Exercise description :: Skip every picture, and copy exactly the lines from the one containing "Order the arrows from largest to smallest." to the end of the data.

================

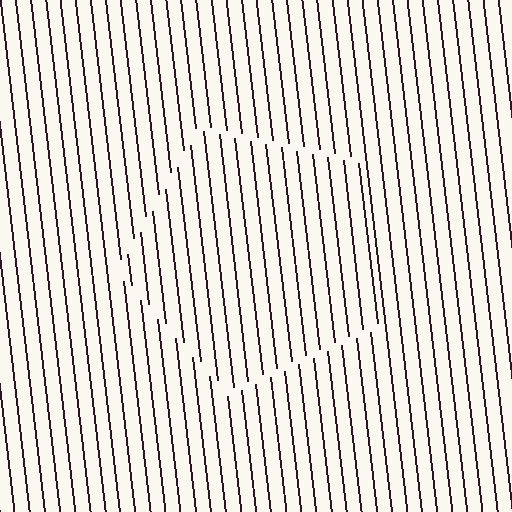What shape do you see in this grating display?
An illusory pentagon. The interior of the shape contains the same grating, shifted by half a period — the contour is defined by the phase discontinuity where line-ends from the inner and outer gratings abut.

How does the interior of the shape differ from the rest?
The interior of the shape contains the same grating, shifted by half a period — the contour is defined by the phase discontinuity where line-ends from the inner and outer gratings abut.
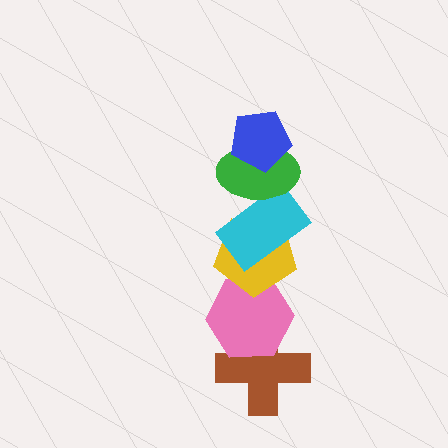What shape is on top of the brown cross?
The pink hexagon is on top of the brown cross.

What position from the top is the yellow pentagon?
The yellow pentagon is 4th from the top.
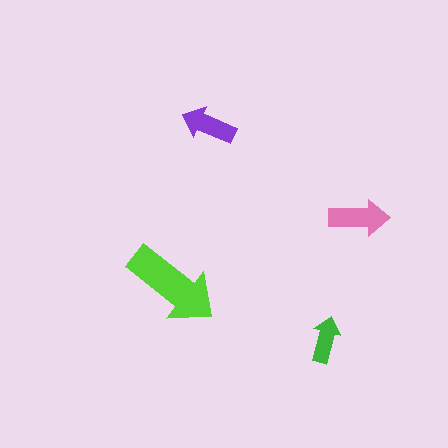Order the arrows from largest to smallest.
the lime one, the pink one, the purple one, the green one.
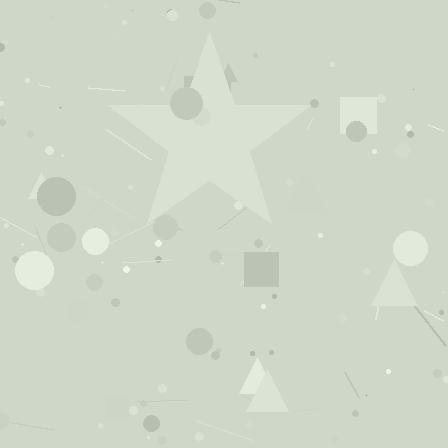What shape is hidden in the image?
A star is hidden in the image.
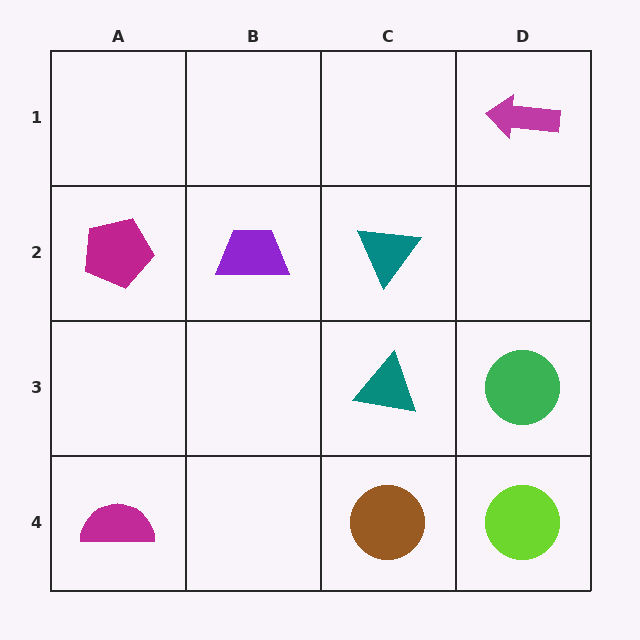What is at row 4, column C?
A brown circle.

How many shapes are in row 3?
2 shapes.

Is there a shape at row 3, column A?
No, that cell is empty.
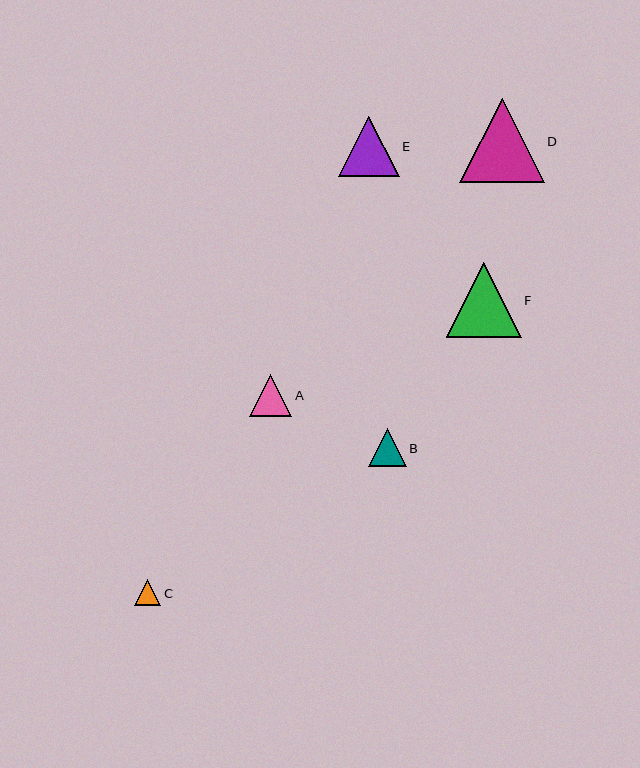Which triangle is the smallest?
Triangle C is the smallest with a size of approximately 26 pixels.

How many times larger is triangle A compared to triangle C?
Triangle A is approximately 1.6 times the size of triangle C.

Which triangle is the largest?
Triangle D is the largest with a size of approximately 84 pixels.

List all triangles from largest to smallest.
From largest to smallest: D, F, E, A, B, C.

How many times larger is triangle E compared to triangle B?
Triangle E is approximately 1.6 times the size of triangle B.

================

Correct output ::
Order the arrows from largest to smallest.
the lime one, the pink one, the purple one, the green one.
What shape is hidden in the image?
A star is hidden in the image.
What is at row 4, column C?
A brown circle.

How many shapes are in row 3?
2 shapes.

Is there a shape at row 3, column A?
No, that cell is empty.
Which triangle is the smallest?
Triangle C is the smallest with a size of approximately 26 pixels.

How many times larger is triangle A compared to triangle C?
Triangle A is approximately 1.6 times the size of triangle C.

Which triangle is the largest?
Triangle D is the largest with a size of approximately 84 pixels.

List all triangles from largest to smallest.
From largest to smallest: D, F, E, A, B, C.

How many times larger is triangle E compared to triangle B?
Triangle E is approximately 1.6 times the size of triangle B.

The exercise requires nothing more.